==== DATA FOR THIS TASK

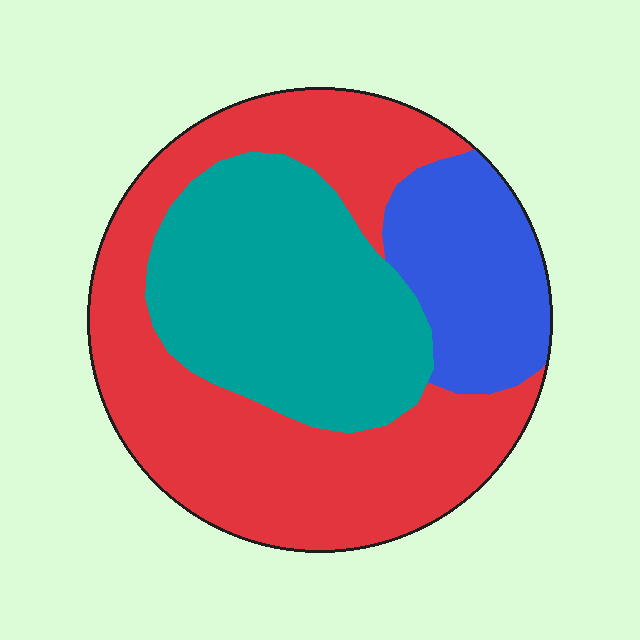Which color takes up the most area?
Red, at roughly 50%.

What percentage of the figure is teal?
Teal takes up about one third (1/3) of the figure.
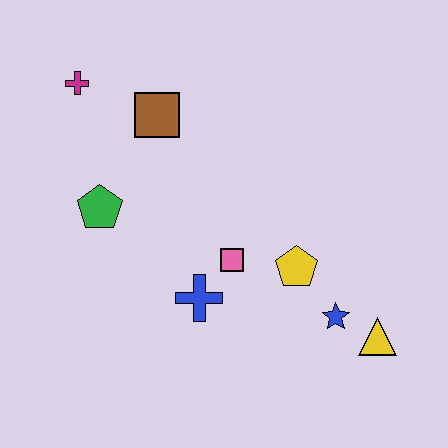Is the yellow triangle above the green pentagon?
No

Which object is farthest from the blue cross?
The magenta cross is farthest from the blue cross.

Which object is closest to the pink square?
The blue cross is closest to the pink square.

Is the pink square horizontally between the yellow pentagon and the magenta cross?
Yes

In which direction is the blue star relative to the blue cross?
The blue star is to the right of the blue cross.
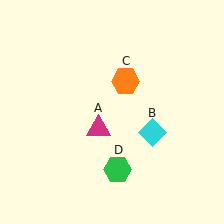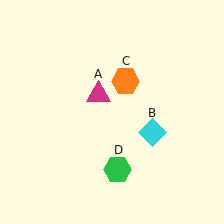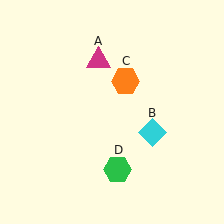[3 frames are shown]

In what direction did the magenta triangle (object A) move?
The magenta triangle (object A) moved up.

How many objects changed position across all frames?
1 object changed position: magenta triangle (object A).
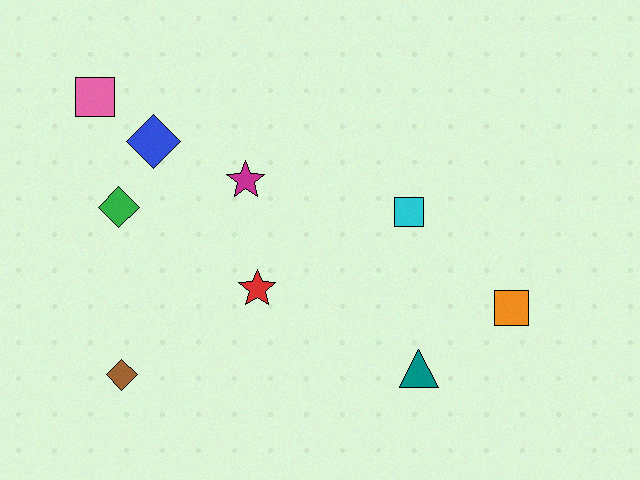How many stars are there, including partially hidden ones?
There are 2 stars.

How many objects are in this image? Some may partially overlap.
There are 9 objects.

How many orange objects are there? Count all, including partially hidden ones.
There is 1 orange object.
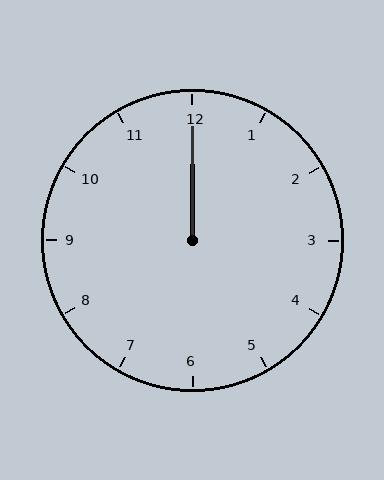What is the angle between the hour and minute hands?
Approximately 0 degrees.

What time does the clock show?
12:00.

========

DIRECTION:
Write out an exact reproduction of the lines from the line that holds "Is the yellow" to the bottom of the listing above, both ends included. Exclude pictures.

REPLY TO THE TASK:
Is the yellow triangle above the green pentagon?
No

Which object is farthest from the blue cross?
The magenta cross is farthest from the blue cross.

Which object is closest to the pink square?
The blue cross is closest to the pink square.

Is the pink square horizontally between the yellow pentagon and the magenta cross?
Yes

In which direction is the blue star relative to the blue cross?
The blue star is to the right of the blue cross.
[3 frames are shown]

In what direction did the magenta triangle (object A) move?
The magenta triangle (object A) moved up.

How many objects changed position across all frames?
1 object changed position: magenta triangle (object A).
How many stars are there, including partially hidden ones?
There are 2 stars.

How many objects are in this image? Some may partially overlap.
There are 9 objects.

How many orange objects are there? Count all, including partially hidden ones.
There is 1 orange object.
What is the angle between the hour and minute hands?
Approximately 0 degrees.

What time does the clock show?
12:00.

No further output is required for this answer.